**Material for the task:**
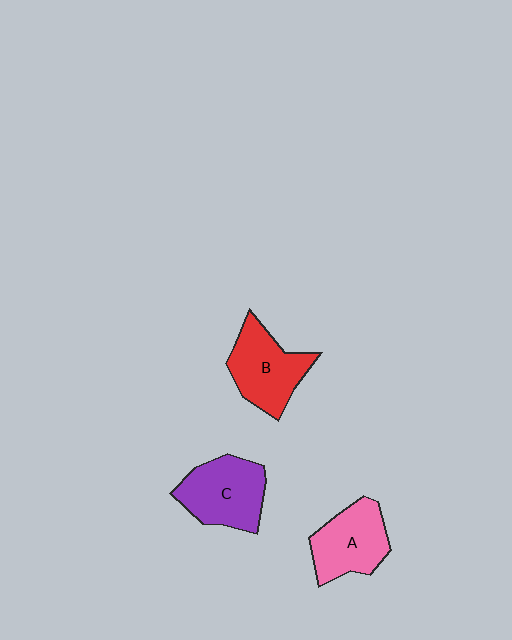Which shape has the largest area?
Shape C (purple).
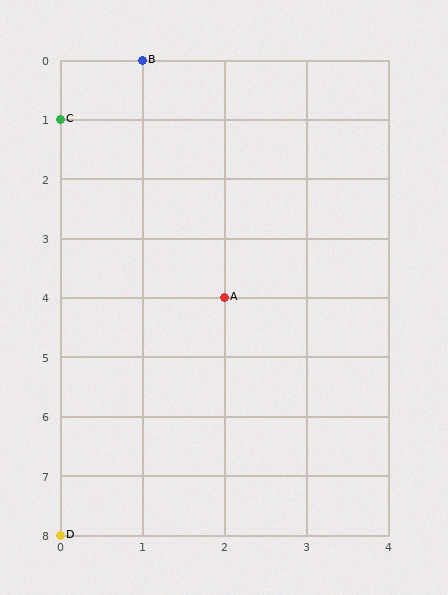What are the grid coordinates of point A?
Point A is at grid coordinates (2, 4).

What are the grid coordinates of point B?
Point B is at grid coordinates (1, 0).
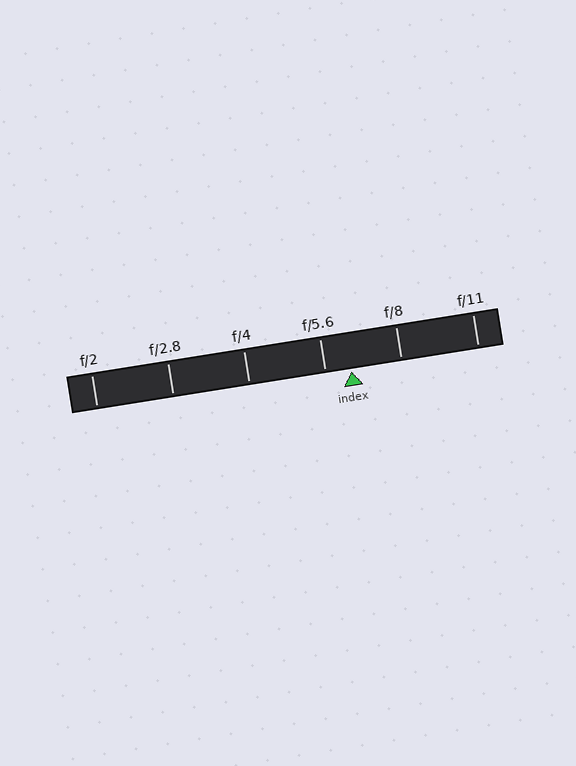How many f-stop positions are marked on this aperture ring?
There are 6 f-stop positions marked.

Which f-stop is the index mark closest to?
The index mark is closest to f/5.6.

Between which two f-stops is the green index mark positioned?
The index mark is between f/5.6 and f/8.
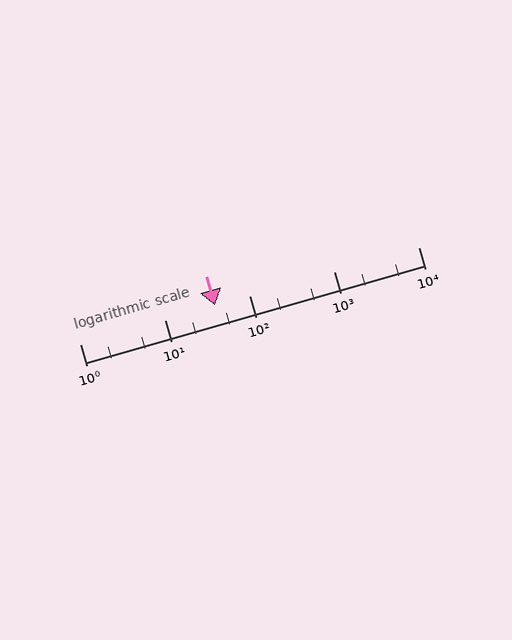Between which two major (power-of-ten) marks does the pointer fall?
The pointer is between 10 and 100.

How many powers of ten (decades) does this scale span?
The scale spans 4 decades, from 1 to 10000.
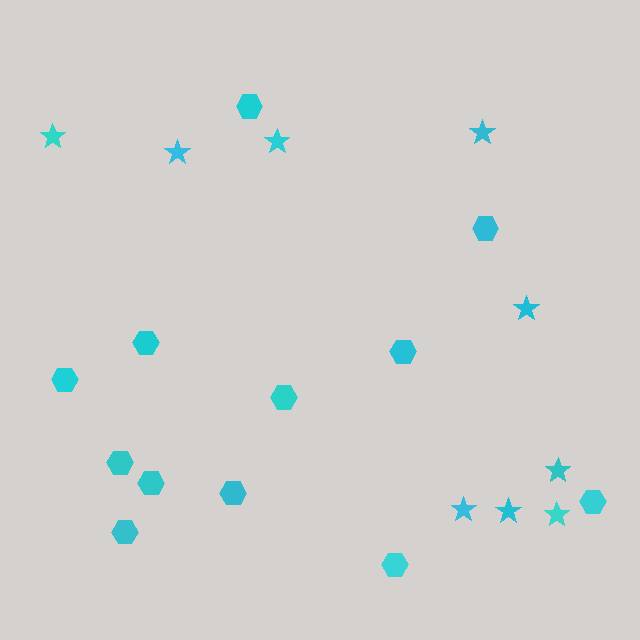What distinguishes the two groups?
There are 2 groups: one group of hexagons (12) and one group of stars (9).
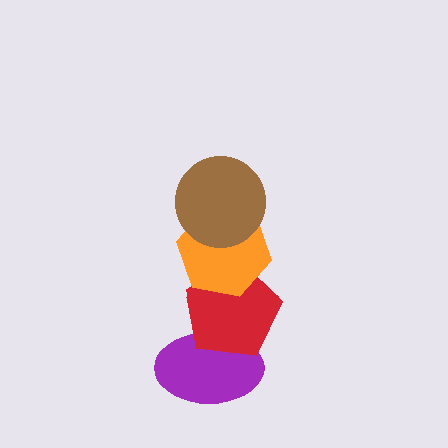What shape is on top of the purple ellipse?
The red pentagon is on top of the purple ellipse.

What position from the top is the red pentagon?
The red pentagon is 3rd from the top.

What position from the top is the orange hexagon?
The orange hexagon is 2nd from the top.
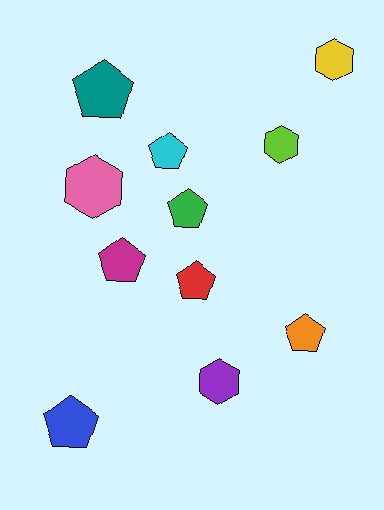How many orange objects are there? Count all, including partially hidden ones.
There is 1 orange object.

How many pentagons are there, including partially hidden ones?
There are 7 pentagons.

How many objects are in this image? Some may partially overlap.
There are 11 objects.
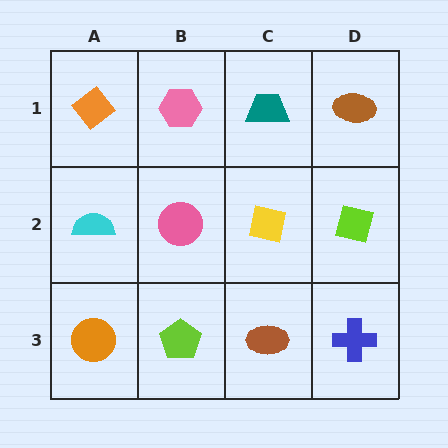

**Problem details:**
Exclude every picture and copy the remaining data exactly.

**Correct output:**
Which shape has the largest area?
Shape C (purple).
What are the grid coordinates of point A?
Point A is at grid coordinates (2, 4).

What are the grid coordinates of point B?
Point B is at grid coordinates (1, 0).
How many f-stop positions are marked on this aperture ring?
There are 6 f-stop positions marked.

Which f-stop is the index mark closest to?
The index mark is closest to f/5.6.

Between which two f-stops is the green index mark positioned?
The index mark is between f/5.6 and f/8.
Between which two major (power-of-ten) marks does the pointer fall?
The pointer is between 10 and 100.

How many powers of ten (decades) does this scale span?
The scale spans 4 decades, from 1 to 10000.
What distinguishes the two groups?
There are 2 groups: one group of hexagons (12) and one group of stars (9).
What shape is on top of the purple ellipse?
The red pentagon is on top of the purple ellipse.

What position from the top is the red pentagon?
The red pentagon is 3rd from the top.

What position from the top is the orange hexagon?
The orange hexagon is 2nd from the top.
How many orange objects are there? Count all, including partially hidden ones.
There is 1 orange object.

How many pentagons are there, including partially hidden ones?
There are 7 pentagons.

How many objects are in this image? Some may partially overlap.
There are 11 objects.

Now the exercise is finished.